Some records:
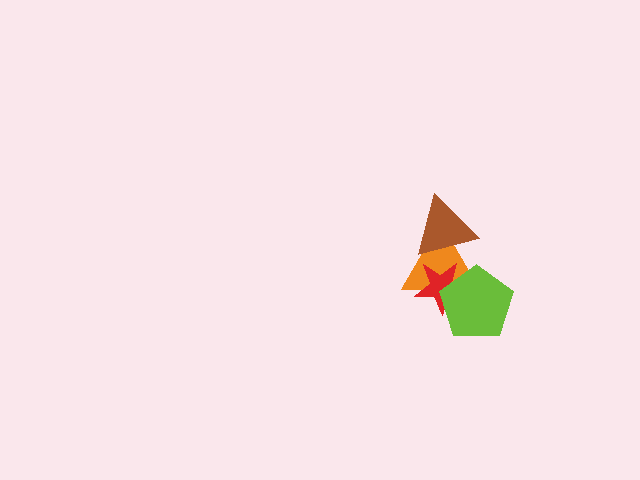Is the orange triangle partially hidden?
Yes, it is partially covered by another shape.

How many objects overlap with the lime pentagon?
2 objects overlap with the lime pentagon.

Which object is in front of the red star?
The lime pentagon is in front of the red star.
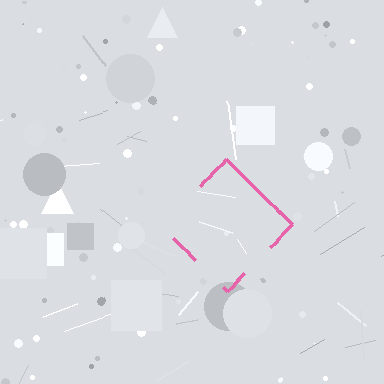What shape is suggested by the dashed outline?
The dashed outline suggests a diamond.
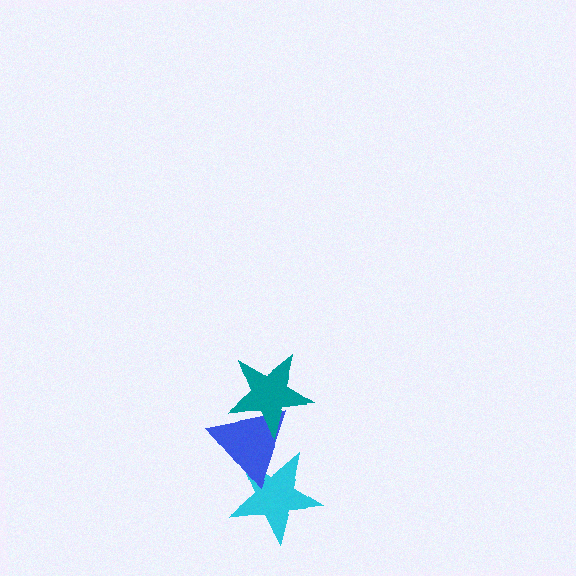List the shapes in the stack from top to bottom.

WHAT IS ASKED :: Except for the pictures, give all the material above again verbatim.

REPLY TO THE TASK ::
Is the orange triangle partially hidden?
Yes, it is partially covered by another shape.

How many objects overlap with the lime pentagon?
2 objects overlap with the lime pentagon.

Which object is in front of the red star?
The lime pentagon is in front of the red star.
What shape is suggested by the dashed outline?
The dashed outline suggests a diamond.
List the shapes in the stack from top to bottom.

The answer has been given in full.